> Exercise directions: In the records below, find the line that contains "How many dots are in each group?" and the line that contains "How many pac-man". Set down exactly those lines and every line between them, and nothing more.

— START OF Dataset extract —

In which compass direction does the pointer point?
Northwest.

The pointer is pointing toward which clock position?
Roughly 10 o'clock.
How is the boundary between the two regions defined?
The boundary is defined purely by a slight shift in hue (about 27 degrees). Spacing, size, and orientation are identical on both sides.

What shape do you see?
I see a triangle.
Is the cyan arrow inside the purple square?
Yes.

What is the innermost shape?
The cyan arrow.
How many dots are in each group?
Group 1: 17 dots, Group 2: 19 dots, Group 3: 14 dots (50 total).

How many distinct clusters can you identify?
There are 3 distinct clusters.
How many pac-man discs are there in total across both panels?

— END OF Dataset extract —
— START OF Dataset extract —

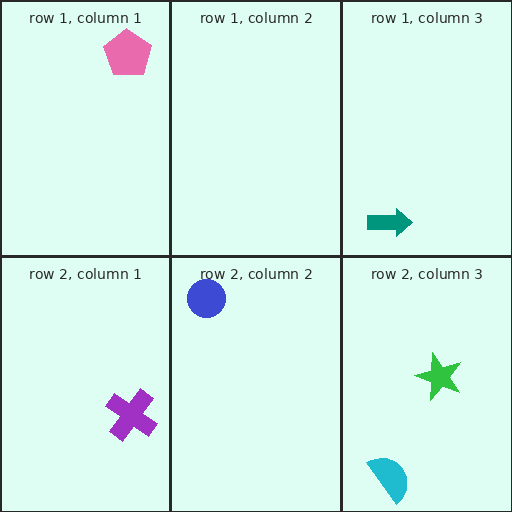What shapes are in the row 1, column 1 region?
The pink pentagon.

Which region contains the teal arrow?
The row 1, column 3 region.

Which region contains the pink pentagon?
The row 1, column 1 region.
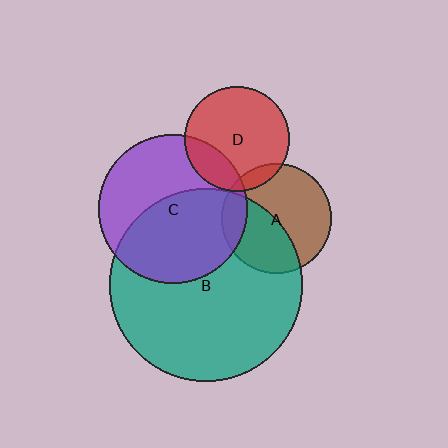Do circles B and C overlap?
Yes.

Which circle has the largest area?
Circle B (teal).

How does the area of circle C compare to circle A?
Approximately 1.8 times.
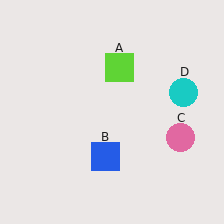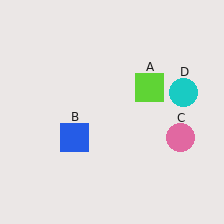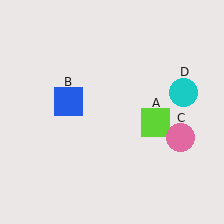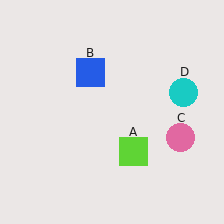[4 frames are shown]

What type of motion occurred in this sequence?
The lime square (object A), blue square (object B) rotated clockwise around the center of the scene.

— END OF Dataset extract —
— START OF Dataset extract —

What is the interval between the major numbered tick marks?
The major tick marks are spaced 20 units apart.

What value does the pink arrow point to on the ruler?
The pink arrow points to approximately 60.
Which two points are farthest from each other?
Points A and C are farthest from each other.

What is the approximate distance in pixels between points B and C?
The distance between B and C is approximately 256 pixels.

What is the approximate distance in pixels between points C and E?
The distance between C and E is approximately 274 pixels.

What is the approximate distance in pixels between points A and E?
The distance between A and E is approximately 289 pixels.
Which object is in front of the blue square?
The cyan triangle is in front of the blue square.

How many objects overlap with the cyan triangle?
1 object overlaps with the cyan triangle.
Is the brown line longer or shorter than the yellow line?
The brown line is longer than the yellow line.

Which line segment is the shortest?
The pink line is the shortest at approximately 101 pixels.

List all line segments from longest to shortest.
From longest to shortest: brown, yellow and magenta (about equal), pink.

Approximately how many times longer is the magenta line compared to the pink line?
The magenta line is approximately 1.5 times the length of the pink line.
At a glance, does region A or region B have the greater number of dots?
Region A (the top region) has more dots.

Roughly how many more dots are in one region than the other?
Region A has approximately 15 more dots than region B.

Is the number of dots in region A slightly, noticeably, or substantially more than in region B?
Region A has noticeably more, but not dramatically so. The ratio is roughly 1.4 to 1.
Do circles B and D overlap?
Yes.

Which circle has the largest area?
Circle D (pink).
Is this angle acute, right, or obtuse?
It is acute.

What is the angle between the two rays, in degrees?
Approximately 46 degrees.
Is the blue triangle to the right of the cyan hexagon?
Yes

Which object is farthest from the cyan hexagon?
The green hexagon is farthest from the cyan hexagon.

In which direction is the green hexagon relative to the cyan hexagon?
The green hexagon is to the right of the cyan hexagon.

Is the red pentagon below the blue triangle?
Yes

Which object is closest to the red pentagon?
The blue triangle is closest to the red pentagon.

— END OF Dataset extract —

> Answer to the problem:
How many dots are in each group?
Group 1: 17 dots, Group 2: 19 dots, Group 3: 14 dots (50 total).

How many distinct clusters can you identify?
There are 3 distinct clusters.
How many pac-man discs are there in total across both panels?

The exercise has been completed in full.